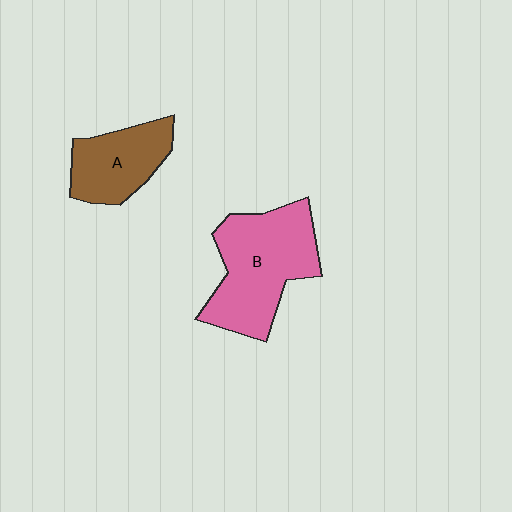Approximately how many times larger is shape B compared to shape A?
Approximately 1.6 times.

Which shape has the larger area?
Shape B (pink).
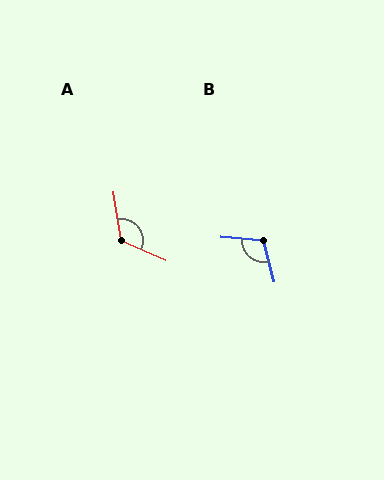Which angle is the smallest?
B, at approximately 108 degrees.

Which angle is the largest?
A, at approximately 123 degrees.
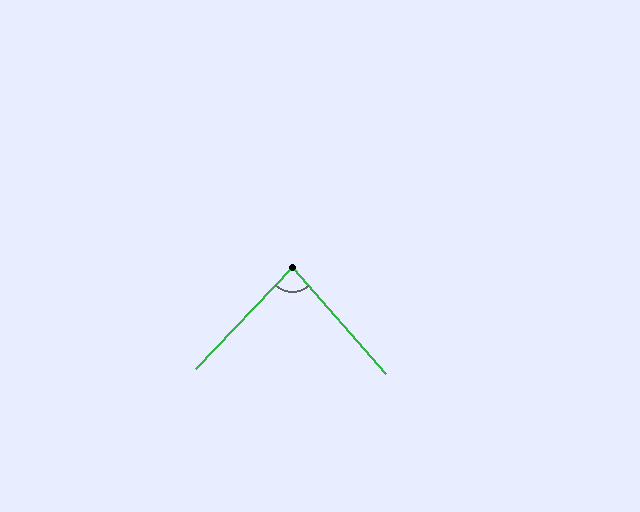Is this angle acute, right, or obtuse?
It is acute, close to a right angle.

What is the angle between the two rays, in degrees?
Approximately 85 degrees.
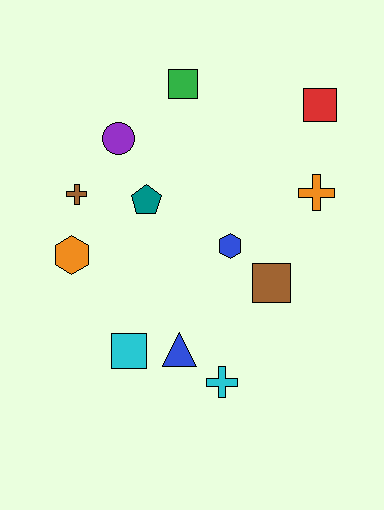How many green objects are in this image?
There is 1 green object.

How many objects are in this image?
There are 12 objects.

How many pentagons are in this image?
There is 1 pentagon.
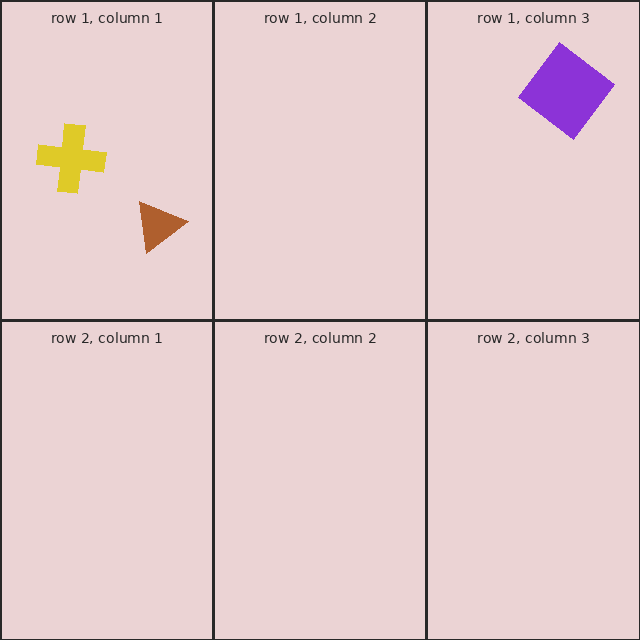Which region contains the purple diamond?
The row 1, column 3 region.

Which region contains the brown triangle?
The row 1, column 1 region.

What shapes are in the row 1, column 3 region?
The purple diamond.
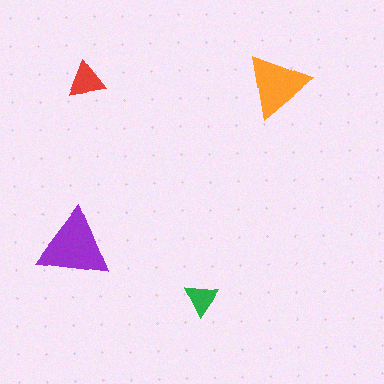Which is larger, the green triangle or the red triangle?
The red one.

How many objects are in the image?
There are 4 objects in the image.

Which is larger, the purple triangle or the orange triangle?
The purple one.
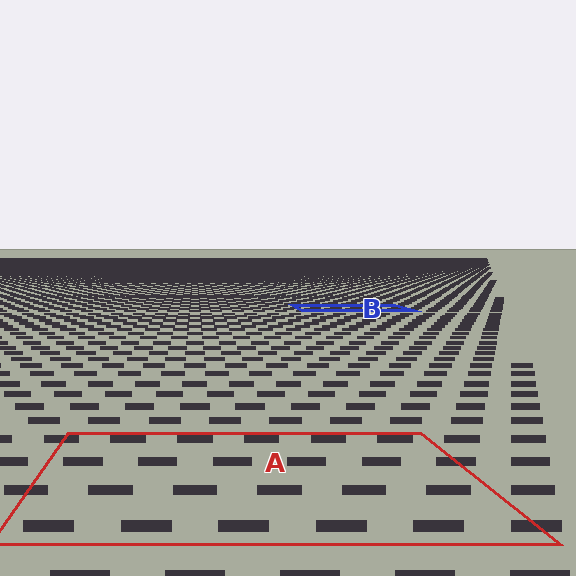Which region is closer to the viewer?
Region A is closer. The texture elements there are larger and more spread out.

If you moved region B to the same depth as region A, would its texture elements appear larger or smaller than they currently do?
They would appear larger. At a closer depth, the same texture elements are projected at a bigger on-screen size.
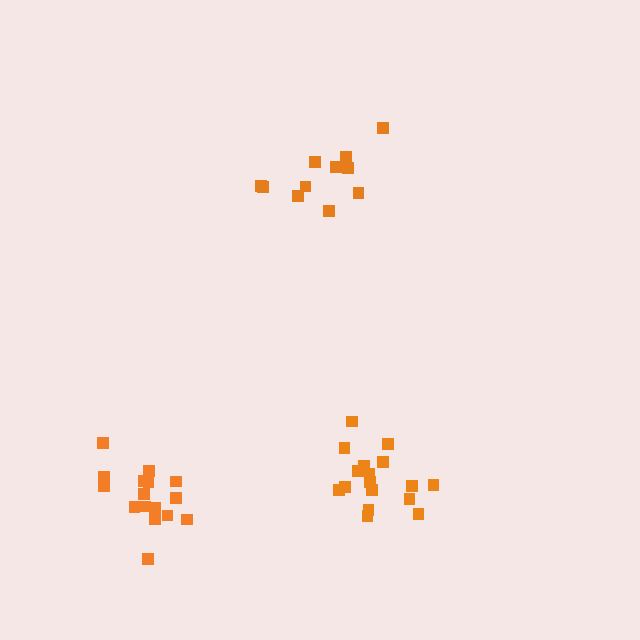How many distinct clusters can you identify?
________________________
Work to be completed
Every line above should be repeated exactly; pictures stay out of the copy.

The solution
Approximately how many times larger is shape B compared to shape A?
Approximately 1.6 times.

Which shape has the larger area?
Shape B (pink).
Which angle is the smallest?
B, at approximately 108 degrees.

Which angle is the largest?
A, at approximately 123 degrees.
Is this angle acute, right, or obtuse?
It is acute, close to a right angle.

What is the angle between the two rays, in degrees?
Approximately 85 degrees.
How many green objects are in this image?
There is 1 green object.

How many objects are in this image?
There are 12 objects.

How many pentagons are in this image?
There is 1 pentagon.
Which region contains the purple diamond?
The row 1, column 3 region.

Which region contains the brown triangle?
The row 1, column 1 region.

What shapes are in the row 1, column 3 region?
The purple diamond.
Which is larger, the green triangle or the red triangle?
The red one.

How many objects are in the image?
There are 4 objects in the image.

Which is larger, the purple triangle or the orange triangle?
The purple one.
Which region is closer to the viewer?
Region A is closer. The texture elements there are larger and more spread out.

If you moved region B to the same depth as region A, would its texture elements appear larger or smaller than they currently do?
They would appear larger. At a closer depth, the same texture elements are projected at a bigger on-screen size.
How many distinct clusters can you identify?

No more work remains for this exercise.